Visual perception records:
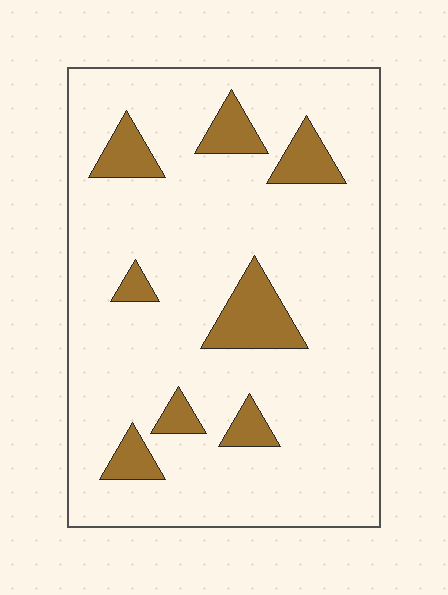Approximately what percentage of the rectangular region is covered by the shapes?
Approximately 15%.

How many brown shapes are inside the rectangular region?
8.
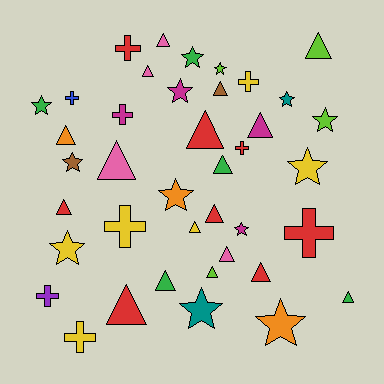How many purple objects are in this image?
There is 1 purple object.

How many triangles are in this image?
There are 18 triangles.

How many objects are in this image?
There are 40 objects.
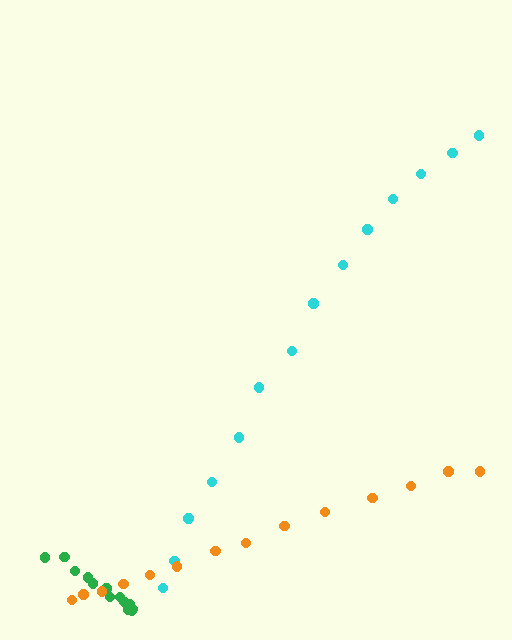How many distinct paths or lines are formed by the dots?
There are 3 distinct paths.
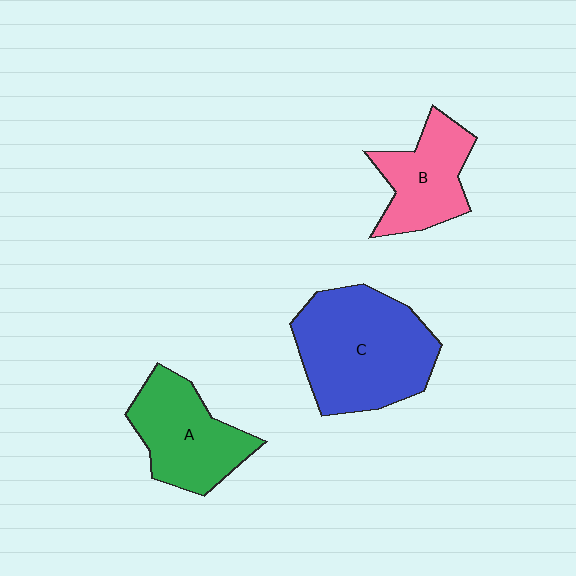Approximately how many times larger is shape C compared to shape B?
Approximately 1.7 times.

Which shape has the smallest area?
Shape B (pink).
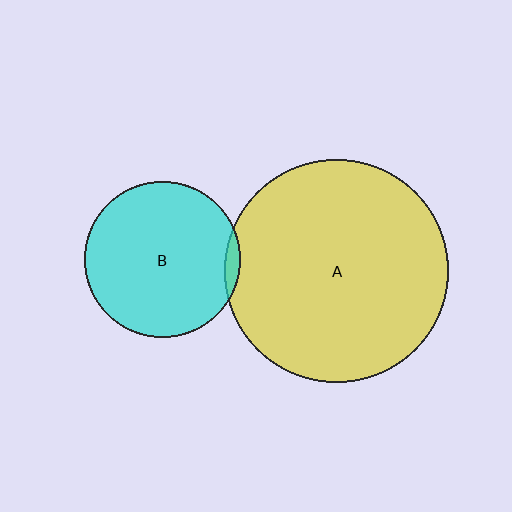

**Problem description**
Reproduce the data word for word, excluding its pictures.

**Final result**
Approximately what percentage of the rectangular region is covered by the shapes?
Approximately 15%.

How many brown shapes are inside the rectangular region?
8.
How many purple objects are in this image?
There is 1 purple object.

How many triangles are in this image?
There are 18 triangles.

How many objects are in this image?
There are 40 objects.
How many distinct paths or lines are formed by the dots?
There are 3 distinct paths.
Approximately how many times larger is shape C compared to shape B?
Approximately 1.7 times.

Which shape has the smallest area?
Shape B (pink).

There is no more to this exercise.